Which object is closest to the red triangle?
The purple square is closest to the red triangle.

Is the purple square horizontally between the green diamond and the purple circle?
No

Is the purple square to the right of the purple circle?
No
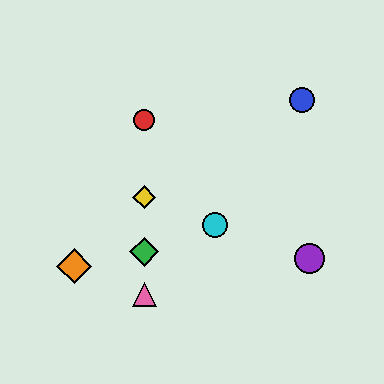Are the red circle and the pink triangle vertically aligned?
Yes, both are at x≈144.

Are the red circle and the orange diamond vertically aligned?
No, the red circle is at x≈144 and the orange diamond is at x≈74.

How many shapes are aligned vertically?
4 shapes (the red circle, the green diamond, the yellow diamond, the pink triangle) are aligned vertically.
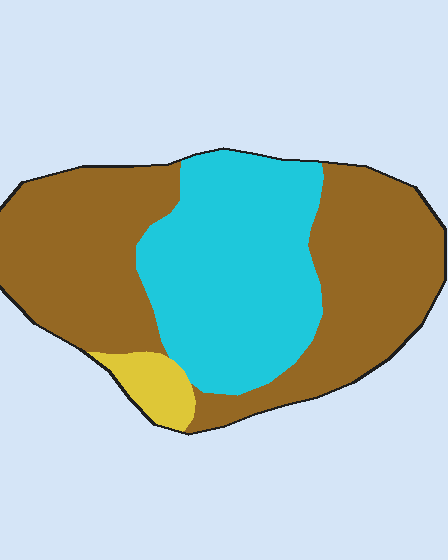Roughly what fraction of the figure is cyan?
Cyan takes up about three eighths (3/8) of the figure.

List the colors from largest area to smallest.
From largest to smallest: brown, cyan, yellow.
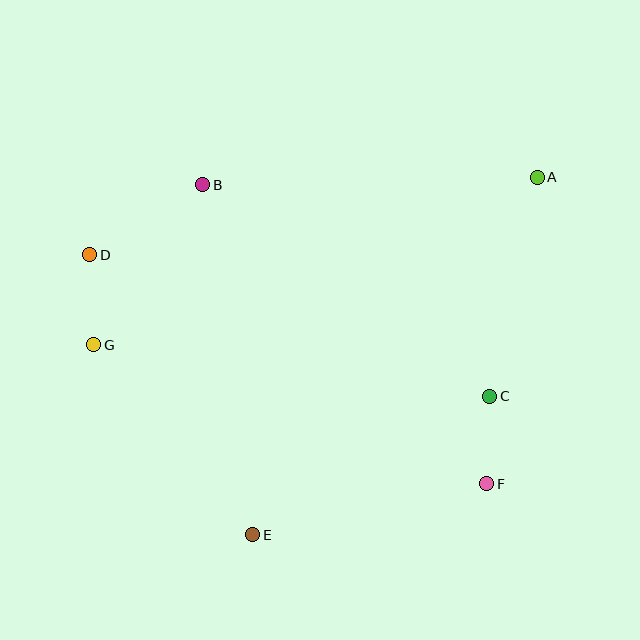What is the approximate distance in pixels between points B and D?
The distance between B and D is approximately 133 pixels.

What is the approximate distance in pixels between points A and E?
The distance between A and E is approximately 457 pixels.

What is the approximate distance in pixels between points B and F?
The distance between B and F is approximately 412 pixels.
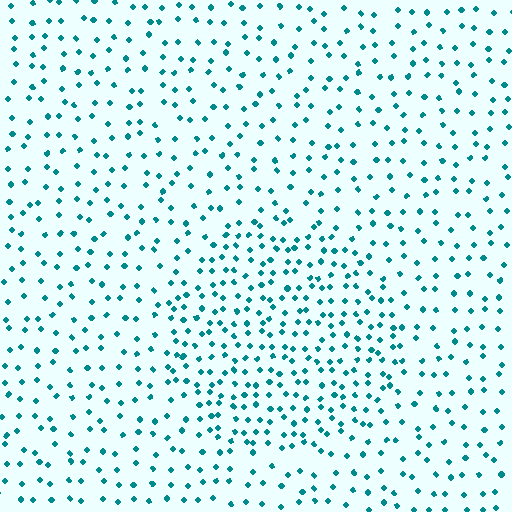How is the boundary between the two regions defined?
The boundary is defined by a change in element density (approximately 1.8x ratio). All elements are the same color, size, and shape.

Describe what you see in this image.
The image contains small teal elements arranged at two different densities. A circle-shaped region is visible where the elements are more densely packed than the surrounding area.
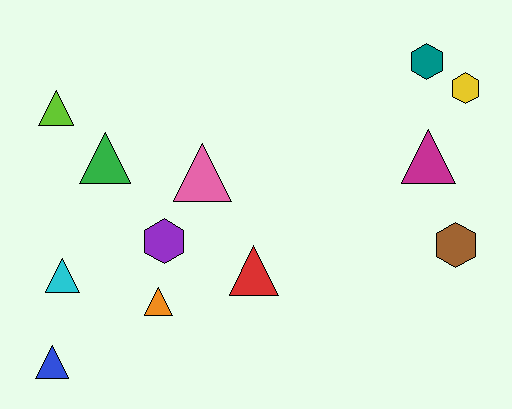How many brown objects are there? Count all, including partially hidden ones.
There is 1 brown object.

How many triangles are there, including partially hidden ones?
There are 8 triangles.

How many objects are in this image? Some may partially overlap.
There are 12 objects.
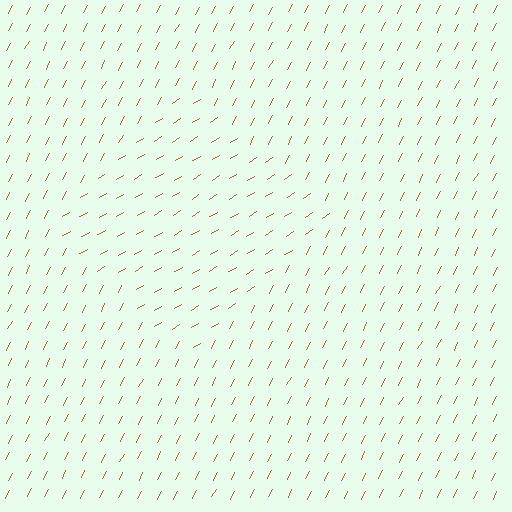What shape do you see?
I see a diamond.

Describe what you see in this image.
The image is filled with small brown line segments. A diamond region in the image has lines oriented differently from the surrounding lines, creating a visible texture boundary.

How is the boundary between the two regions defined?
The boundary is defined purely by a change in line orientation (approximately 31 degrees difference). All lines are the same color and thickness.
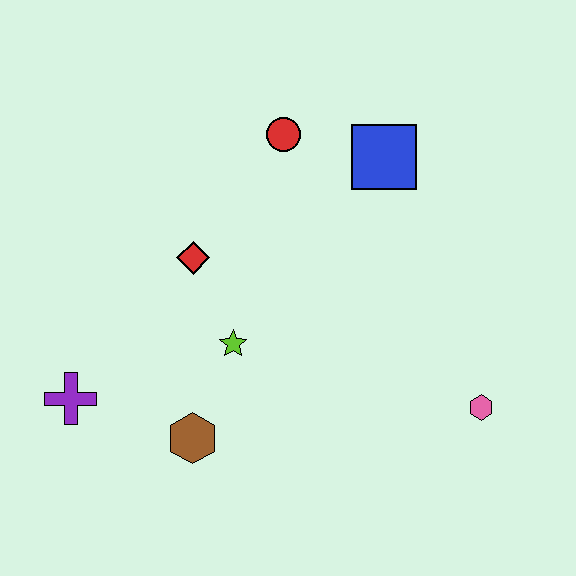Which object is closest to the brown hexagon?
The lime star is closest to the brown hexagon.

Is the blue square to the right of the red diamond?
Yes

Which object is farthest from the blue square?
The purple cross is farthest from the blue square.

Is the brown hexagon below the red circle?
################
**YOUR OBJECTIVE:** Your task is to return the entries above exactly, with no pictures.

**EXERCISE RESULT:**
Which object is closest to the red triangle?
The purple square is closest to the red triangle.

Is the purple square horizontally between the green diamond and the purple circle?
No

Is the purple square to the right of the purple circle?
No
Are the red circle and the pink triangle vertically aligned?
Yes, both are at x≈144.

Are the red circle and the orange diamond vertically aligned?
No, the red circle is at x≈144 and the orange diamond is at x≈74.

How many shapes are aligned vertically?
4 shapes (the red circle, the green diamond, the yellow diamond, the pink triangle) are aligned vertically.
Roughly what fraction of the figure is cyan?
Cyan takes up about three eighths (3/8) of the figure.

List the colors from largest area to smallest.
From largest to smallest: brown, cyan, yellow.
What is the approximate distance in pixels between points B and D?
The distance between B and D is approximately 133 pixels.

What is the approximate distance in pixels between points A and E?
The distance between A and E is approximately 457 pixels.

What is the approximate distance in pixels between points B and F?
The distance between B and F is approximately 412 pixels.
How is the boundary between the two regions defined?
The boundary is defined by a change in element density (approximately 1.8x ratio). All elements are the same color, size, and shape.

Describe what you see in this image.
The image contains small teal elements arranged at two different densities. A circle-shaped region is visible where the elements are more densely packed than the surrounding area.
How many brown objects are there? Count all, including partially hidden ones.
There is 1 brown object.

How many triangles are there, including partially hidden ones?
There are 8 triangles.

How many objects are in this image? Some may partially overlap.
There are 12 objects.
What shape do you see?
I see a diamond.

Describe what you see in this image.
The image is filled with small brown line segments. A diamond region in the image has lines oriented differently from the surrounding lines, creating a visible texture boundary.

How is the boundary between the two regions defined?
The boundary is defined purely by a change in line orientation (approximately 31 degrees difference). All lines are the same color and thickness.
Which object is closest to the brown hexagon?
The lime star is closest to the brown hexagon.

Is the blue square to the right of the red diamond?
Yes

Which object is farthest from the blue square?
The purple cross is farthest from the blue square.

Is the brown hexagon below the red circle?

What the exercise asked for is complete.